--- start Extracted information ---
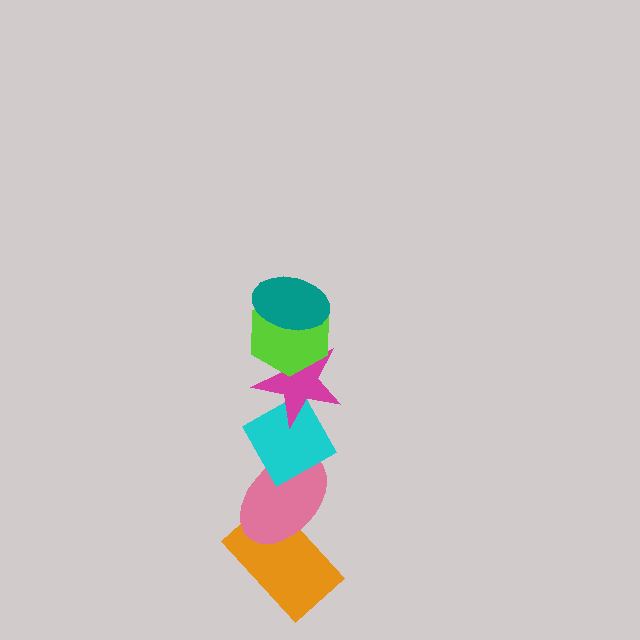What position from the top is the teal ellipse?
The teal ellipse is 1st from the top.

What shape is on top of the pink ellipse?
The cyan diamond is on top of the pink ellipse.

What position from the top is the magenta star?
The magenta star is 3rd from the top.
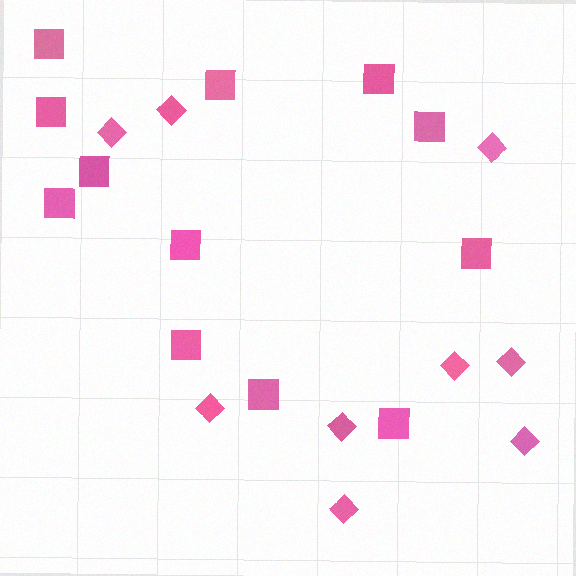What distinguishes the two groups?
There are 2 groups: one group of diamonds (9) and one group of squares (12).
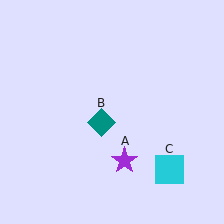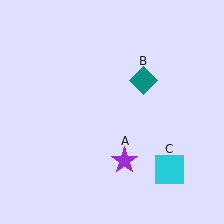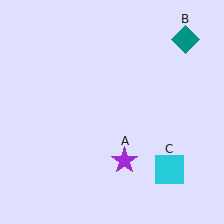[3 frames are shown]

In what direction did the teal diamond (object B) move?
The teal diamond (object B) moved up and to the right.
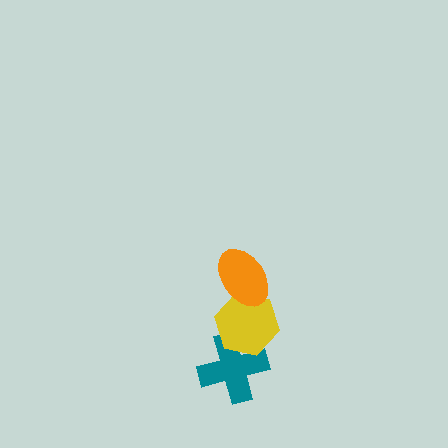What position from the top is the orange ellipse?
The orange ellipse is 1st from the top.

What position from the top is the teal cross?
The teal cross is 3rd from the top.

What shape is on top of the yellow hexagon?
The orange ellipse is on top of the yellow hexagon.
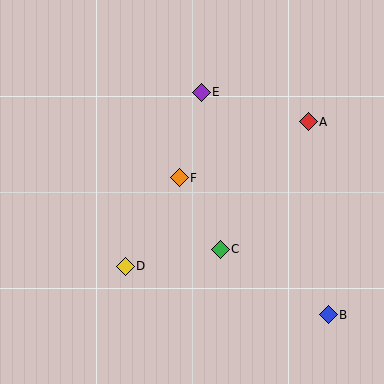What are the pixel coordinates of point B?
Point B is at (328, 315).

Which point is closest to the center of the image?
Point F at (179, 178) is closest to the center.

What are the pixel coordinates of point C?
Point C is at (220, 249).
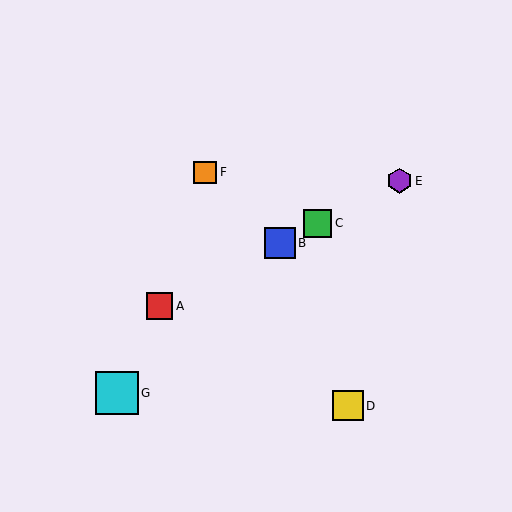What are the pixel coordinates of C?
Object C is at (318, 223).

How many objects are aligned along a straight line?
4 objects (A, B, C, E) are aligned along a straight line.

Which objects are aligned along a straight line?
Objects A, B, C, E are aligned along a straight line.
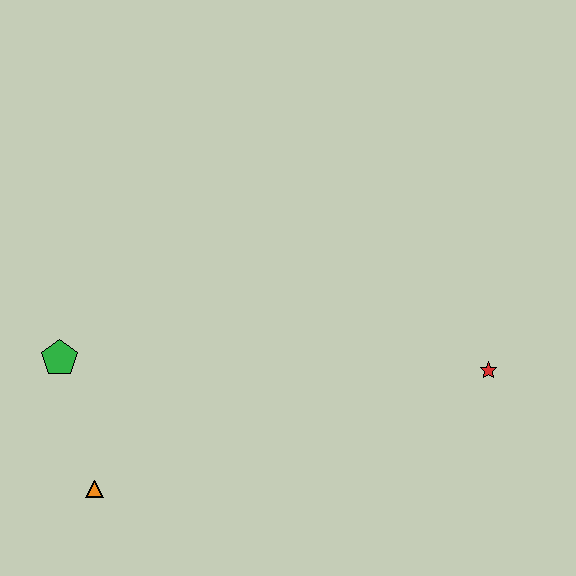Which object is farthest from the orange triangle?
The red star is farthest from the orange triangle.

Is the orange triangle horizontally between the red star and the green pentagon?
Yes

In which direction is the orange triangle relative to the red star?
The orange triangle is to the left of the red star.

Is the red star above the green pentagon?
No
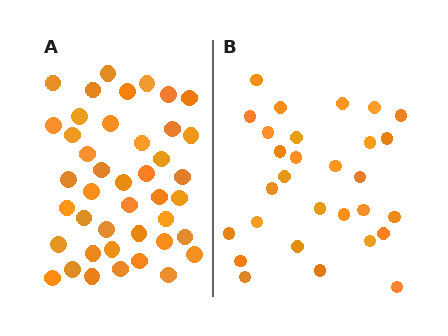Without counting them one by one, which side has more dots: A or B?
Region A (the left region) has more dots.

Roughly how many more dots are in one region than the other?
Region A has approximately 15 more dots than region B.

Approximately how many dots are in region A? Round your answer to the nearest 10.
About 40 dots. (The exact count is 42, which rounds to 40.)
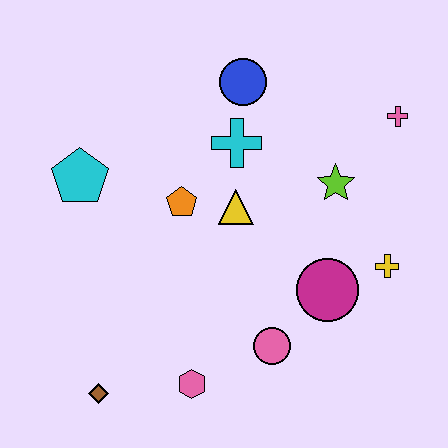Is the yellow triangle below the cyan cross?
Yes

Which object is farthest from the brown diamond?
The pink cross is farthest from the brown diamond.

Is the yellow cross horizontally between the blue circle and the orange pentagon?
No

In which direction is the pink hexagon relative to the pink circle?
The pink hexagon is to the left of the pink circle.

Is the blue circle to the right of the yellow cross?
No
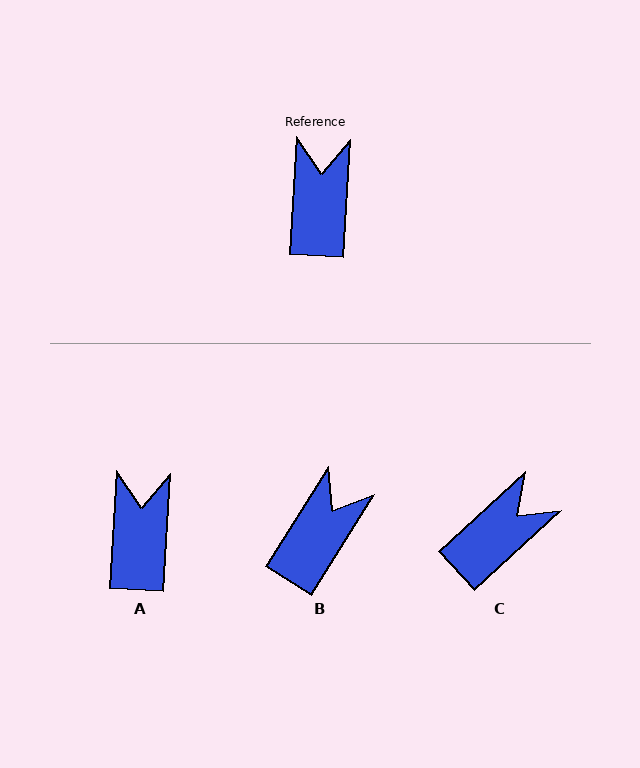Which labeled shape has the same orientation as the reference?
A.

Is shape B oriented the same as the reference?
No, it is off by about 29 degrees.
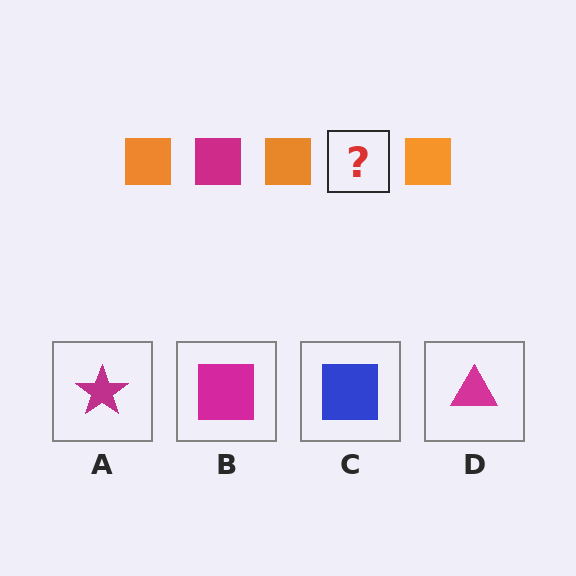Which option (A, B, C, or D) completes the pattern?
B.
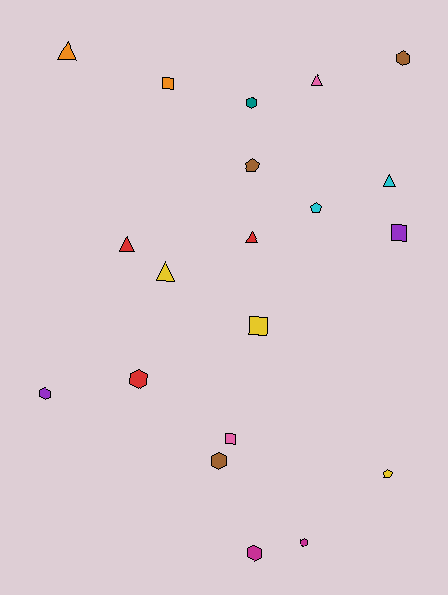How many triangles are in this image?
There are 6 triangles.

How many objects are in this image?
There are 20 objects.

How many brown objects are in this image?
There are 3 brown objects.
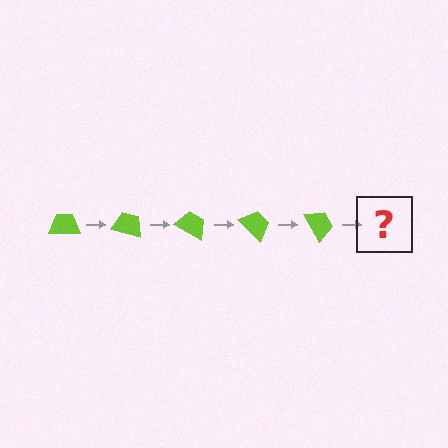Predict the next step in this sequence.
The next step is a lime trapezoid rotated 75 degrees clockwise.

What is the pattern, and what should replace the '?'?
The pattern is that the trapezoid rotates 15 degrees clockwise each step. The '?' should be a lime trapezoid rotated 75 degrees clockwise.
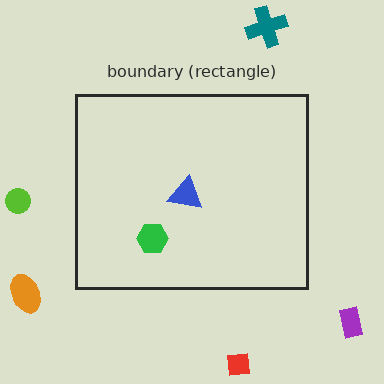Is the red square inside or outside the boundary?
Outside.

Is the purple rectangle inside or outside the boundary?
Outside.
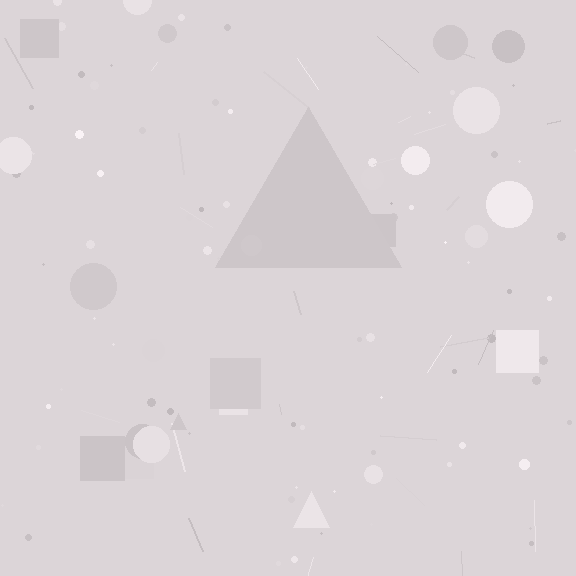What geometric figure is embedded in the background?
A triangle is embedded in the background.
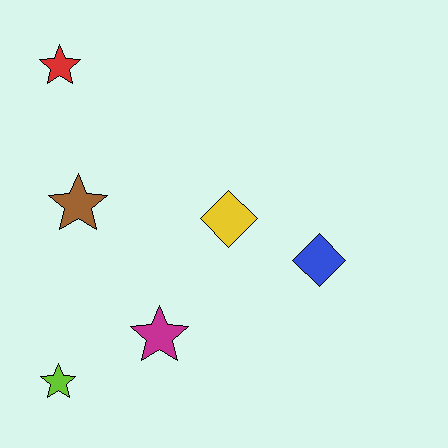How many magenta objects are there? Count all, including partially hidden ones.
There is 1 magenta object.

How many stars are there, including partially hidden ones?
There are 4 stars.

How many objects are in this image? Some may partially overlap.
There are 6 objects.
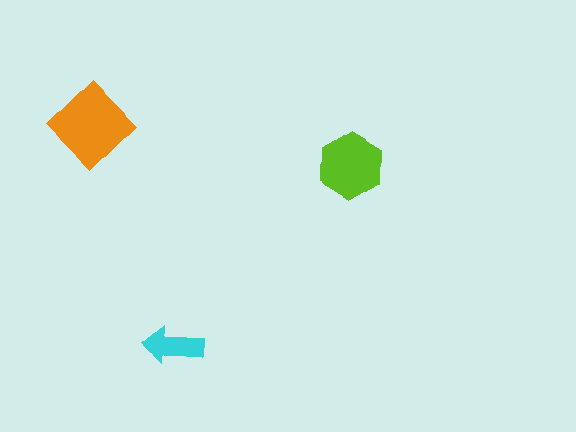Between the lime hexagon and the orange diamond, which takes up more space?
The orange diamond.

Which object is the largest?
The orange diamond.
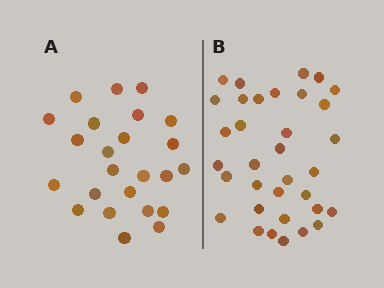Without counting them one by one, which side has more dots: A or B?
Region B (the right region) has more dots.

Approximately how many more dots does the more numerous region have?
Region B has roughly 10 or so more dots than region A.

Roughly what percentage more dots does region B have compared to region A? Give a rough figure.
About 40% more.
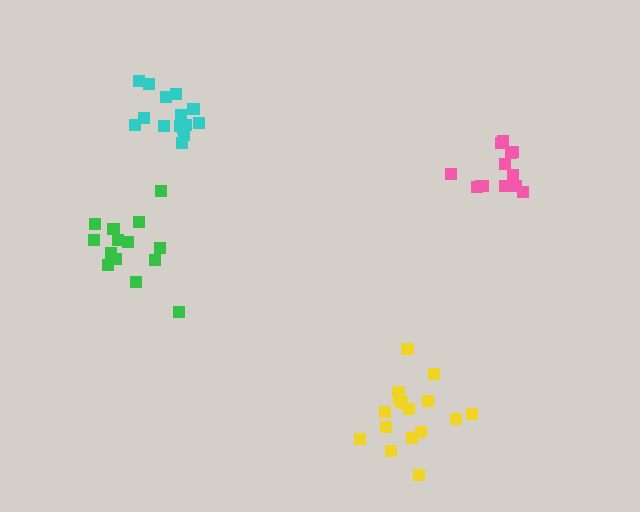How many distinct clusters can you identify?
There are 4 distinct clusters.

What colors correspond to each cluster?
The clusters are colored: cyan, green, yellow, pink.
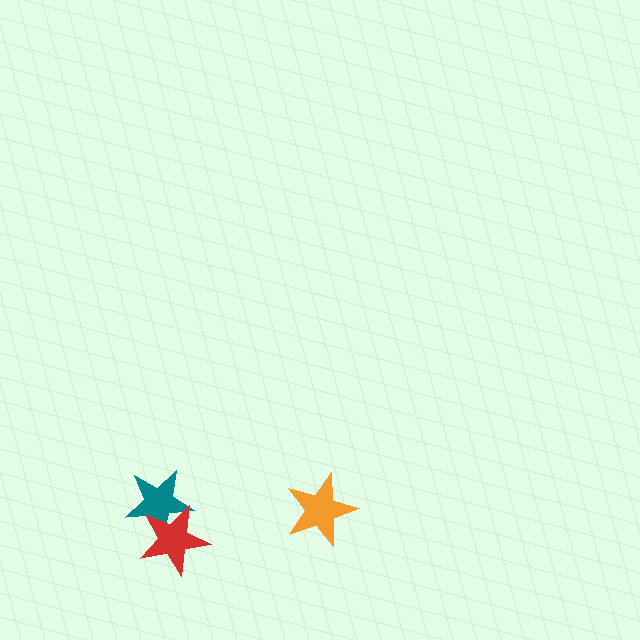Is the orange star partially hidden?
No, no other shape covers it.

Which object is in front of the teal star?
The red star is in front of the teal star.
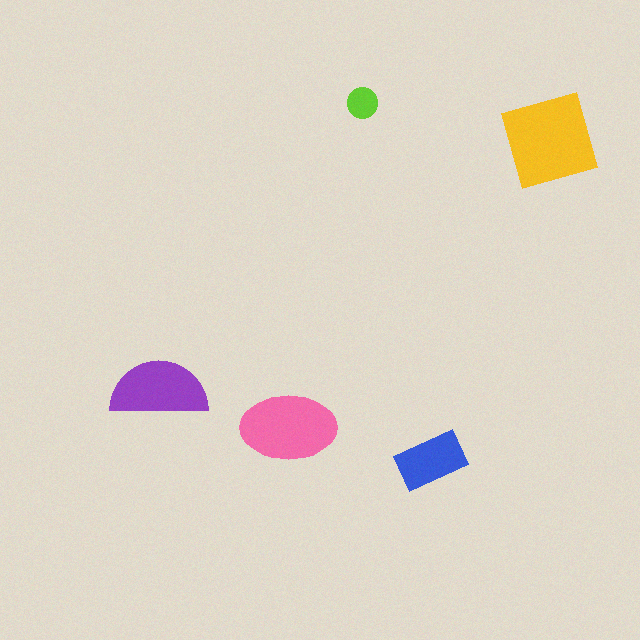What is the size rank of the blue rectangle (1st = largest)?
4th.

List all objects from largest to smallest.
The yellow square, the pink ellipse, the purple semicircle, the blue rectangle, the lime circle.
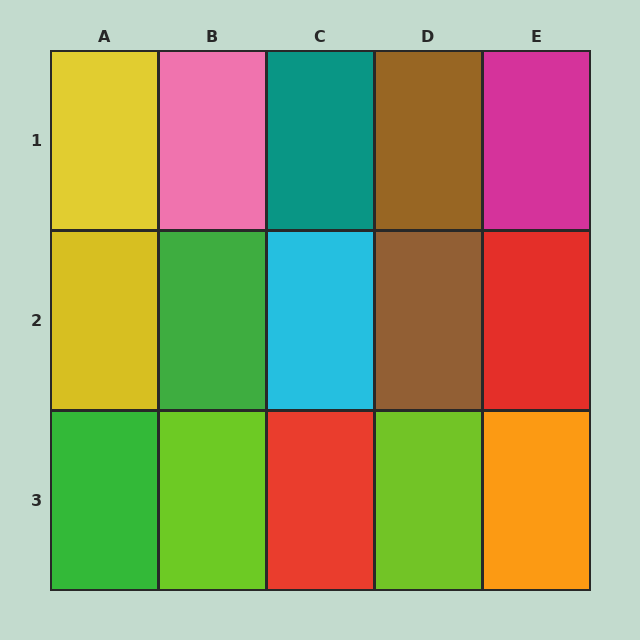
--- end Extracted information ---
Repeat exactly the lines from the one containing "What colors correspond to each cluster?" through the last line of the records above, both included, and leave out the pictures.

**Result below**
What colors correspond to each cluster?
The clusters are colored: cyan, green, yellow, pink.
Is the orange star partially hidden?
No, no other shape covers it.

Which object is in front of the teal star?
The red star is in front of the teal star.
What is the size rank of the blue rectangle (1st = largest)?
4th.

List all objects from largest to smallest.
The yellow square, the pink ellipse, the purple semicircle, the blue rectangle, the lime circle.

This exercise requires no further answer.